**Written problem**
Omit all images, then return the remaining material exactly as it stands.
────────
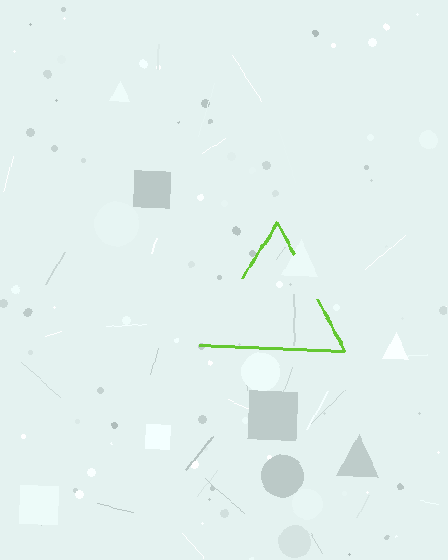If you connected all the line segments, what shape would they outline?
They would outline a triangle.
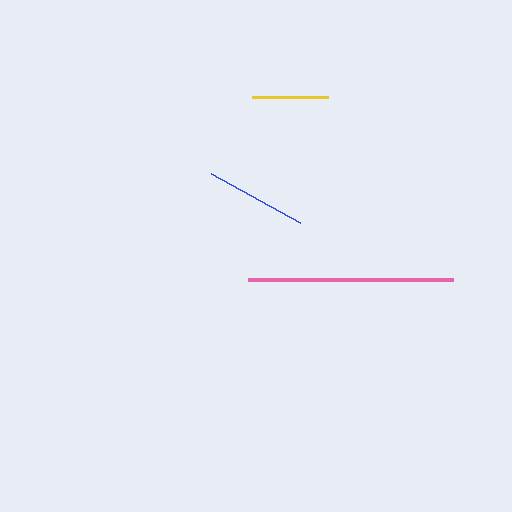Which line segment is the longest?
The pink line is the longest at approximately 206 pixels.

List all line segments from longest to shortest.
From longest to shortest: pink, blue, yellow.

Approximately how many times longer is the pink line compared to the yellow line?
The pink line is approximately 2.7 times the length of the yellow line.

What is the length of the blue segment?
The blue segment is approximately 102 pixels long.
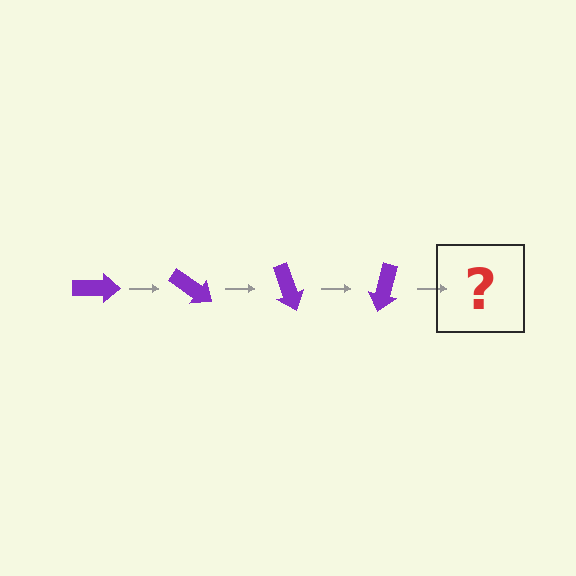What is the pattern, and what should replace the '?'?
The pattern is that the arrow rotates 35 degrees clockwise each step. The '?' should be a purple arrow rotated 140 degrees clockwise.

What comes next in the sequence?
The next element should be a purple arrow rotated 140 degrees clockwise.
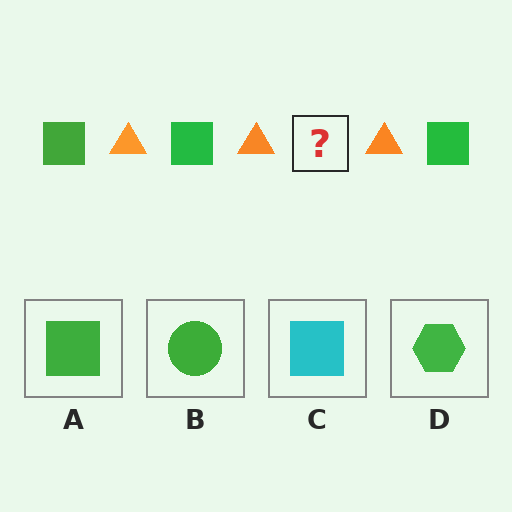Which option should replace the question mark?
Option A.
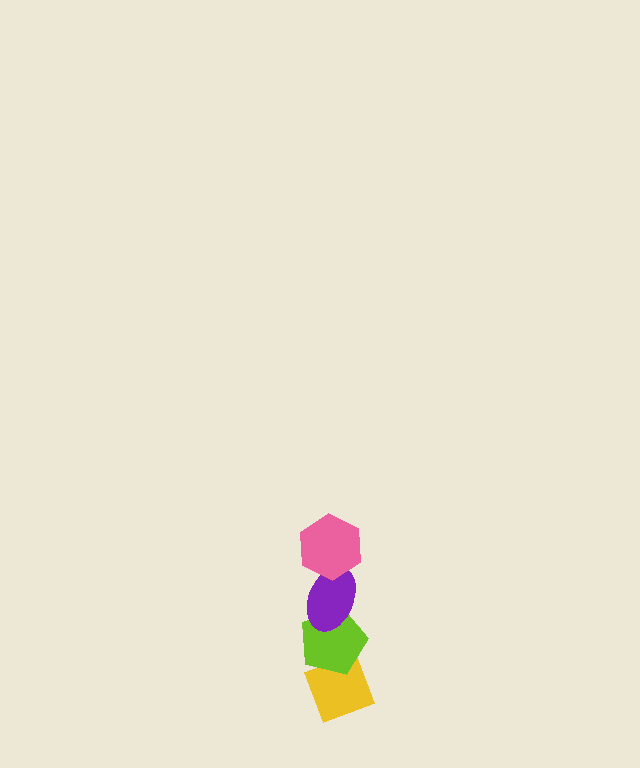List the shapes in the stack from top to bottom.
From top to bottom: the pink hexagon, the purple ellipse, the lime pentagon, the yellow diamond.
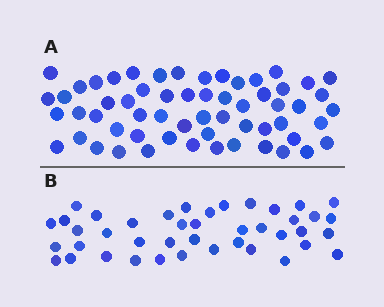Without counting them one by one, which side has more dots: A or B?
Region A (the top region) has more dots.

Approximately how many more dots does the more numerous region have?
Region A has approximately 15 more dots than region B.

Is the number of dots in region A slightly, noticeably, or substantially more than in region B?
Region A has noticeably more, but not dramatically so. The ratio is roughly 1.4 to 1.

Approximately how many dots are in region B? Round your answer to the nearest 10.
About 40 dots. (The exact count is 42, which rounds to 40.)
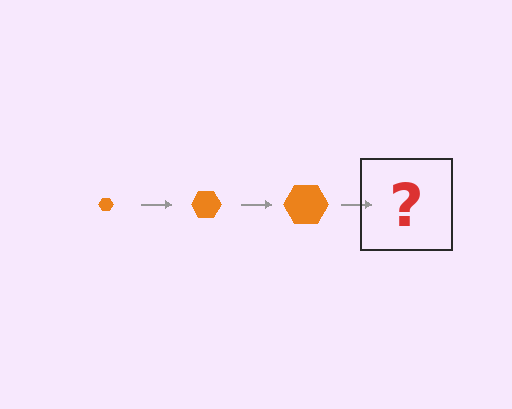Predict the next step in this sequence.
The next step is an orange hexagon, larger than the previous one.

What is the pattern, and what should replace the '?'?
────────
**Solved problem**
If you connected all the line segments, what shape would they outline?
They would outline a triangle.
Which line segment is the longest?
The pink line is the longest at approximately 206 pixels.

List all line segments from longest to shortest.
From longest to shortest: pink, blue, yellow.

Approximately how many times longer is the pink line compared to the yellow line?
The pink line is approximately 2.7 times the length of the yellow line.

What is the length of the blue segment?
The blue segment is approximately 102 pixels long.
What is the pattern, and what should replace the '?'?
The pattern is that the arrow rotates 35 degrees clockwise each step. The '?' should be a purple arrow rotated 140 degrees clockwise.

What comes next in the sequence?
The next element should be a purple arrow rotated 140 degrees clockwise.
Which option should replace the question mark?
Option A.
List the shapes in the stack from top to bottom.
From top to bottom: the pink hexagon, the purple ellipse, the lime pentagon, the yellow diamond.
Without counting them one by one, which side has more dots: A or B?
Region A (the top region) has more dots.

Approximately how many more dots does the more numerous region have?
Region A has approximately 15 more dots than region B.

Is the number of dots in region A slightly, noticeably, or substantially more than in region B?
Region A has noticeably more, but not dramatically so. The ratio is roughly 1.4 to 1.

Approximately how many dots are in region B? Round your answer to the nearest 10.
About 40 dots. (The exact count is 42, which rounds to 40.)
Predict the next step in this sequence.
The next step is an orange hexagon, larger than the previous one.

What is the pattern, and what should replace the '?'?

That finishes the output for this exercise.